# Task to complete
Write out exactly the lines of the entries below from the one holding "What value on" to the one holding "Which diamond is the smallest?", inclusive, and leave out all other lines.

-- Start of Items --

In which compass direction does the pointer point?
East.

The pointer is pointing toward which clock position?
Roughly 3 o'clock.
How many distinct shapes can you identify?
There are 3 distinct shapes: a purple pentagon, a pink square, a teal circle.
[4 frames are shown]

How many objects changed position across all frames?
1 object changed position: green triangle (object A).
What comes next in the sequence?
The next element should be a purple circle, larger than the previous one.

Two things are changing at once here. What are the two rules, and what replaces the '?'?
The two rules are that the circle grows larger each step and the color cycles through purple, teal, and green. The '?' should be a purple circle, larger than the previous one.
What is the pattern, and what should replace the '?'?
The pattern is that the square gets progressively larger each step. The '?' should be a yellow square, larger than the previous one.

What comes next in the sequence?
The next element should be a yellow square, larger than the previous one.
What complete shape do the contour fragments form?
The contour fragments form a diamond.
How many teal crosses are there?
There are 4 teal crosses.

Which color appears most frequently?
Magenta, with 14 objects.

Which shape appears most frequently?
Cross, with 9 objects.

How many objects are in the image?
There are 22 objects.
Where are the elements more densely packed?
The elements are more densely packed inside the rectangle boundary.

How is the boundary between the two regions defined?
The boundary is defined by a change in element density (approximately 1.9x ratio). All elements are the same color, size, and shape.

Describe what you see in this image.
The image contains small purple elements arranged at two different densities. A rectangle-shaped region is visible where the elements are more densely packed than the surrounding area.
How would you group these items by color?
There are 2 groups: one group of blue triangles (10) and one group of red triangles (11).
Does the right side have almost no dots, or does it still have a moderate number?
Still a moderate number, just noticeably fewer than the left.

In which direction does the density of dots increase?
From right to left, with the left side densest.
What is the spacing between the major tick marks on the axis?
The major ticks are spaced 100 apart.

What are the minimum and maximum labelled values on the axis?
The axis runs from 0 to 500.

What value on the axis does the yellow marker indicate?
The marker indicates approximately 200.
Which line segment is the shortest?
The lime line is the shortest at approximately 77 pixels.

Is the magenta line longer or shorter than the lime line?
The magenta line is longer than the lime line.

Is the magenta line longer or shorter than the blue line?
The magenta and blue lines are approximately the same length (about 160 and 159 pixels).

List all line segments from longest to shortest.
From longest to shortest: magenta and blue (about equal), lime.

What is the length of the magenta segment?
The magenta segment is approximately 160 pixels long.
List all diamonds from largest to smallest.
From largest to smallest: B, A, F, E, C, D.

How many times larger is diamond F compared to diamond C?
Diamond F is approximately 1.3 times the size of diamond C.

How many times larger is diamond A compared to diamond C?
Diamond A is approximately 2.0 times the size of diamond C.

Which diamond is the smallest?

-- End of Items --
-- Start of Items --

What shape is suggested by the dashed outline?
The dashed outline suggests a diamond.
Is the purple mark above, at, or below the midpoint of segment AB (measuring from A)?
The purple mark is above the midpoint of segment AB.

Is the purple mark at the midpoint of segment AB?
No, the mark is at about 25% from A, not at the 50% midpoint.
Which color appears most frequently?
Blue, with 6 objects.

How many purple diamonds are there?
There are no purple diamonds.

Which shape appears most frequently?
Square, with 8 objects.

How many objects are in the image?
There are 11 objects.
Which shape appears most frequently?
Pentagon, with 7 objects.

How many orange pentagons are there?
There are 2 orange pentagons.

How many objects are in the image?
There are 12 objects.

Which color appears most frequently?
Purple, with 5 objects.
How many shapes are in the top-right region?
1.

-- End of Items --

# Worked answer
What value on the axis does the yellow marker indicate?
The marker indicates approximately 200.
Which line segment is the shortest?
The lime line is the shortest at approximately 77 pixels.

Is the magenta line longer or shorter than the lime line?
The magenta line is longer than the lime line.

Is the magenta line longer or shorter than the blue line?
The magenta and blue lines are approximately the same length (about 160 and 159 pixels).

List all line segments from longest to shortest.
From longest to shortest: magenta and blue (about equal), lime.

What is the length of the magenta segment?
The magenta segment is approximately 160 pixels long.
List all diamonds from largest to smallest.
From largest to smallest: B, A, F, E, C, D.

How many times larger is diamond F compared to diamond C?
Diamond F is approximately 1.3 times the size of diamond C.

How many times larger is diamond A compared to diamond C?
Diamond A is approximately 2.0 times the size of diamond C.

Which diamond is the smallest?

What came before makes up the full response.